*** RECORD LIST

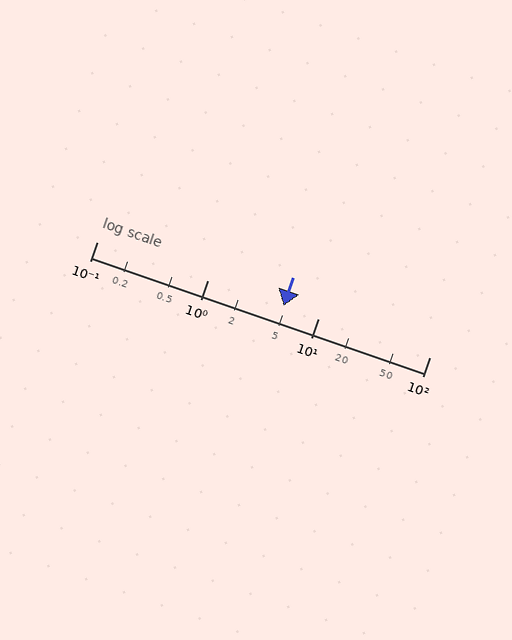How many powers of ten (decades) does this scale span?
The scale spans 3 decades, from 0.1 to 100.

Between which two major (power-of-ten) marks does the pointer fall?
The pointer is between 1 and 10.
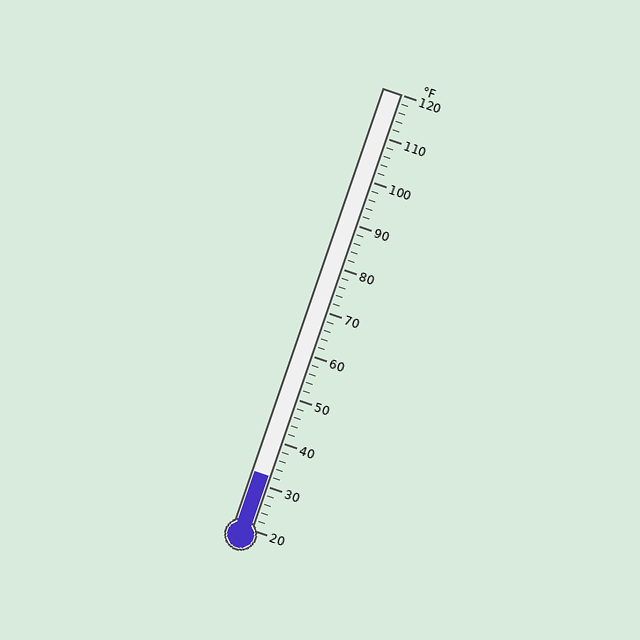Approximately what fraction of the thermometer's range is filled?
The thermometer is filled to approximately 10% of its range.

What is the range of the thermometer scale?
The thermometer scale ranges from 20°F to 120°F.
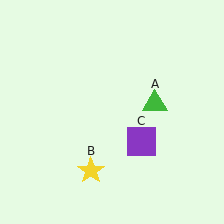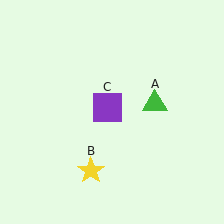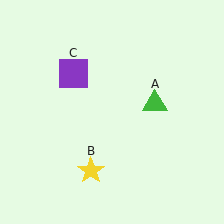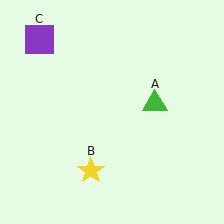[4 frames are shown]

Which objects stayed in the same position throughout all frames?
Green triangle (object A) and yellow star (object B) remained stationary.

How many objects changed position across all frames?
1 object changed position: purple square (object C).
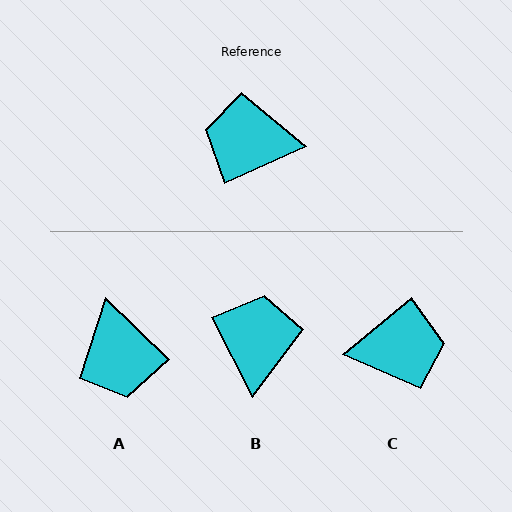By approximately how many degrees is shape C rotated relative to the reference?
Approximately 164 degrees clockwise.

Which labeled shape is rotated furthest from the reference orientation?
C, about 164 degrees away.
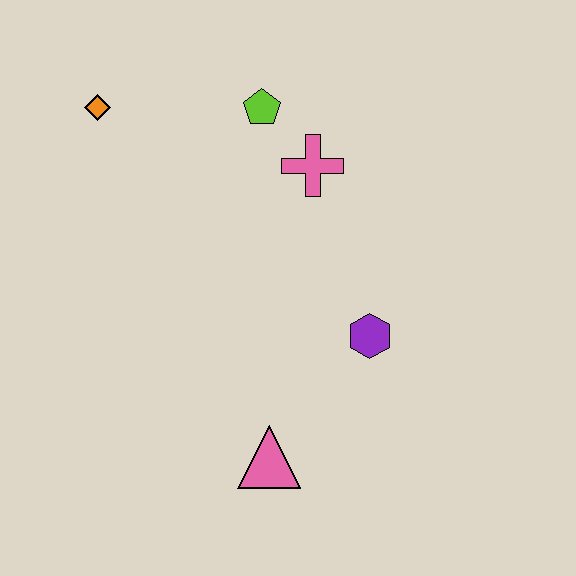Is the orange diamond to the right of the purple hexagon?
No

******
*** RECORD LIST

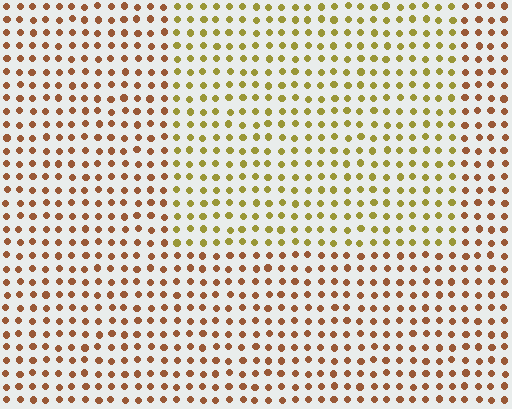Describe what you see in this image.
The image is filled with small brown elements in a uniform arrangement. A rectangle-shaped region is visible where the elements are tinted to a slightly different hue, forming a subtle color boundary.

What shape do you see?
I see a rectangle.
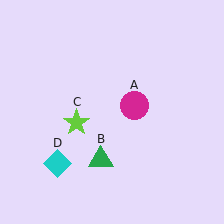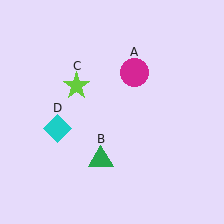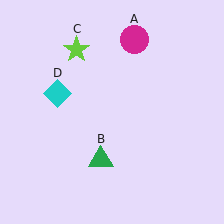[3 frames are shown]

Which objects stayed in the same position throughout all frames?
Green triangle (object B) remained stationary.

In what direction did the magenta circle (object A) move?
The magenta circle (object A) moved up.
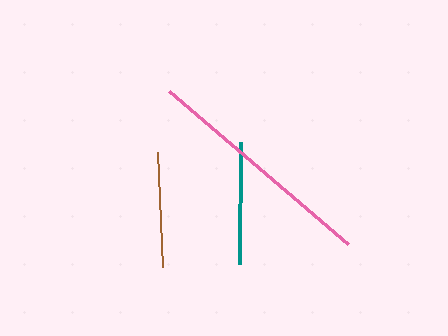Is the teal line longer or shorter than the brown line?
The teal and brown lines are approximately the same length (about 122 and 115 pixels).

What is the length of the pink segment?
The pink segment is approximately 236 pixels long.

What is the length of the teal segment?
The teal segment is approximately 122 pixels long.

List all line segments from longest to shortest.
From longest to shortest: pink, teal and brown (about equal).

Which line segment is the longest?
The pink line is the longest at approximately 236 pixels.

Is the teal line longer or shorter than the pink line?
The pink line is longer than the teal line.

******

*REQUEST*.
Every line from the one containing "How many powers" to the one containing "[4 frames are shown]" should be output exactly, both ends included. Nothing else goes in, and no pictures either.

*RESPONSE TO THIS TASK*.
How many powers of ten (decades) does this scale span?
The scale spans 3 decades, from 0.1 to 100.

Between which two major (power-of-ten) marks does the pointer fall?
The pointer is between 1 and 10.
Approximately what fraction of the thermometer's range is filled?
The thermometer is filled to approximately 10% of its range.

What is the range of the thermometer scale?
The thermometer scale ranges from 20°F to 120°F.
[4 frames are shown]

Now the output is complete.